• Aim of the task
Everything in the listing except the pictures should be written out exactly.

• Input

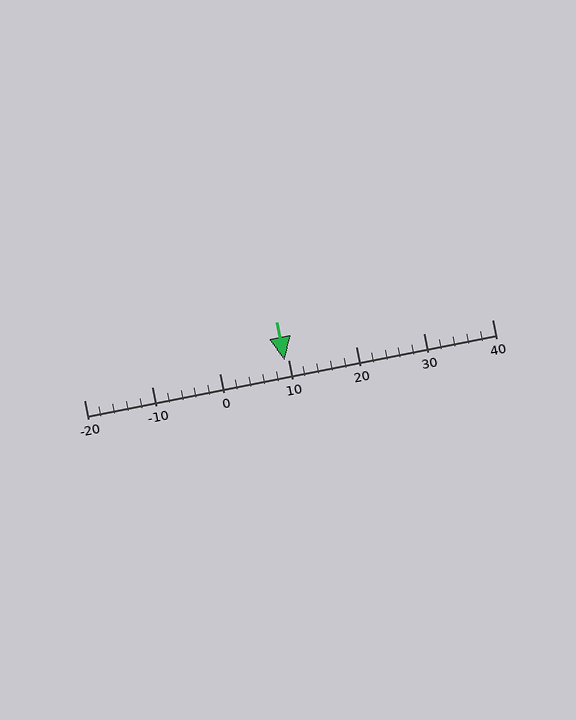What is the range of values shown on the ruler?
The ruler shows values from -20 to 40.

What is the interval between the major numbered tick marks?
The major tick marks are spaced 10 units apart.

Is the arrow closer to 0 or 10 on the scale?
The arrow is closer to 10.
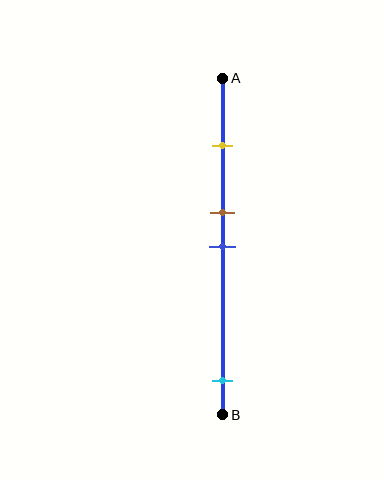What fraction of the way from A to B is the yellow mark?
The yellow mark is approximately 20% (0.2) of the way from A to B.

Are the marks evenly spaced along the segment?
No, the marks are not evenly spaced.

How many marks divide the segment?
There are 4 marks dividing the segment.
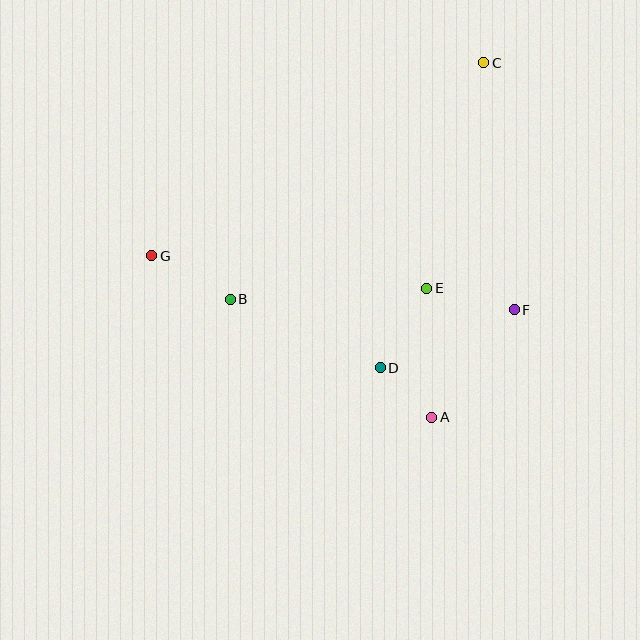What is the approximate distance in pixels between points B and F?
The distance between B and F is approximately 284 pixels.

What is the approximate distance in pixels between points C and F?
The distance between C and F is approximately 249 pixels.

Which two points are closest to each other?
Points A and D are closest to each other.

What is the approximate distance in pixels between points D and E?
The distance between D and E is approximately 92 pixels.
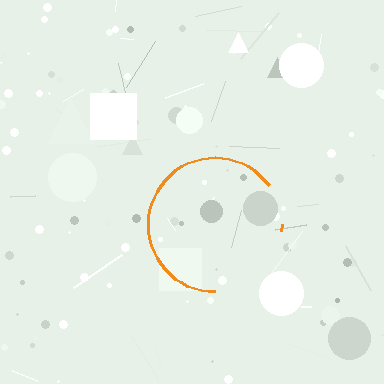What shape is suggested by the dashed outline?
The dashed outline suggests a circle.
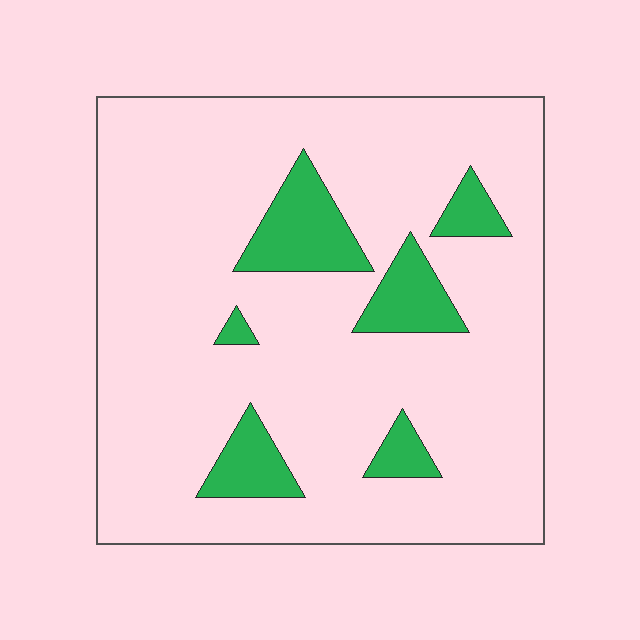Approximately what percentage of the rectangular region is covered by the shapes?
Approximately 15%.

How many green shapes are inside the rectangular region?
6.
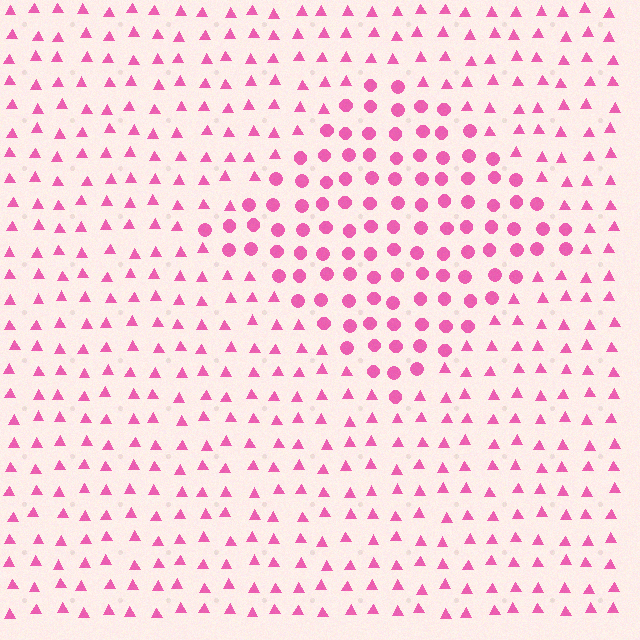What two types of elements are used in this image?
The image uses circles inside the diamond region and triangles outside it.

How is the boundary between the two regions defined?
The boundary is defined by a change in element shape: circles inside vs. triangles outside. All elements share the same color and spacing.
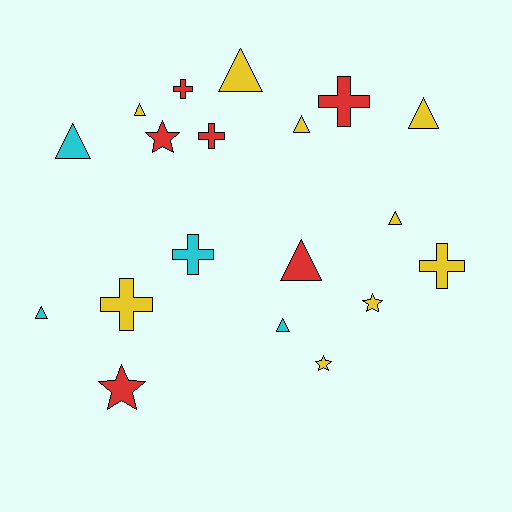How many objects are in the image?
There are 19 objects.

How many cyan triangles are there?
There are 3 cyan triangles.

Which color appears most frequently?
Yellow, with 9 objects.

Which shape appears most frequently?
Triangle, with 9 objects.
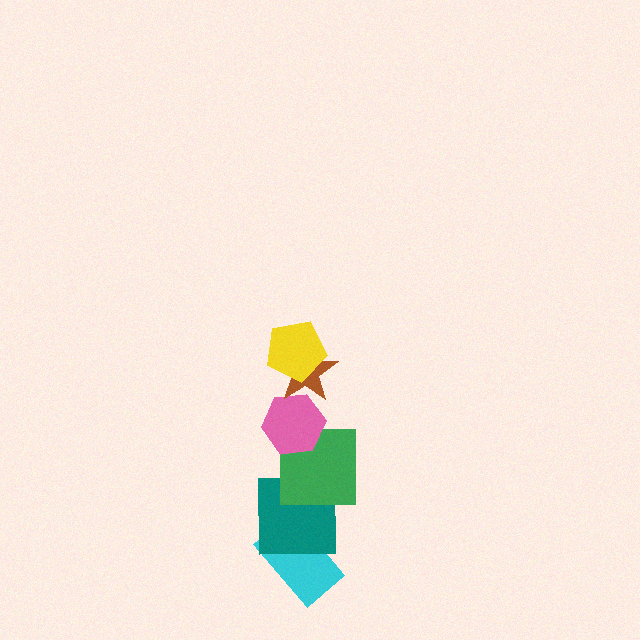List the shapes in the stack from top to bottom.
From top to bottom: the yellow pentagon, the brown star, the pink hexagon, the green square, the teal square, the cyan rectangle.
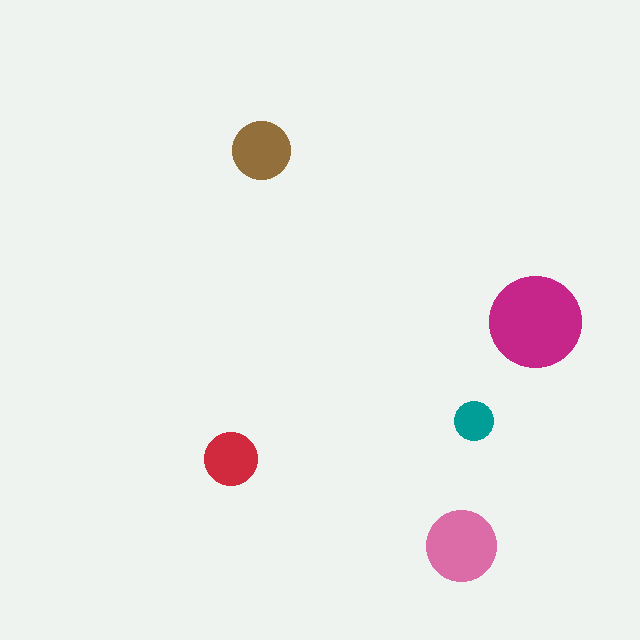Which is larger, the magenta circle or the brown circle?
The magenta one.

• Task answer
What is the range of values shown on the ruler?
The ruler shows values from -20 to 40.

What is the interval between the major numbered tick marks?
The major tick marks are spaced 10 units apart.

Is the arrow closer to 0 or 10 on the scale?
The arrow is closer to 10.
What fraction of the way from A to B is the yellow mark?
The yellow mark is approximately 20% (0.2) of the way from A to B.

Are the marks evenly spaced along the segment?
No, the marks are not evenly spaced.

How many marks divide the segment?
There are 4 marks dividing the segment.
What is the approximate distance in pixels between points B and F?
The distance between B and F is approximately 284 pixels.

What is the approximate distance in pixels between points C and F?
The distance between C and F is approximately 249 pixels.

Which two points are closest to each other?
Points A and D are closest to each other.

What is the approximate distance in pixels between points D and E?
The distance between D and E is approximately 92 pixels.
What shape is suggested by the dashed outline?
The dashed outline suggests a circle.
Approximately what percentage of the rectangular region is covered by the shapes?
Approximately 15%.

How many green shapes are inside the rectangular region?
6.
What two types of elements are used in this image?
The image uses circles inside the diamond region and triangles outside it.

How is the boundary between the two regions defined?
The boundary is defined by a change in element shape: circles inside vs. triangles outside. All elements share the same color and spacing.
How many objects are in the image?
There are 19 objects.

How many cyan triangles are there?
There are 3 cyan triangles.

Which color appears most frequently?
Yellow, with 9 objects.

Which shape appears most frequently?
Triangle, with 9 objects.
List the shapes in the stack from top to bottom.
From top to bottom: the yellow pentagon, the brown star, the pink hexagon, the green square, the teal square, the cyan rectangle.
Which is larger, the magenta circle or the brown circle?
The magenta one.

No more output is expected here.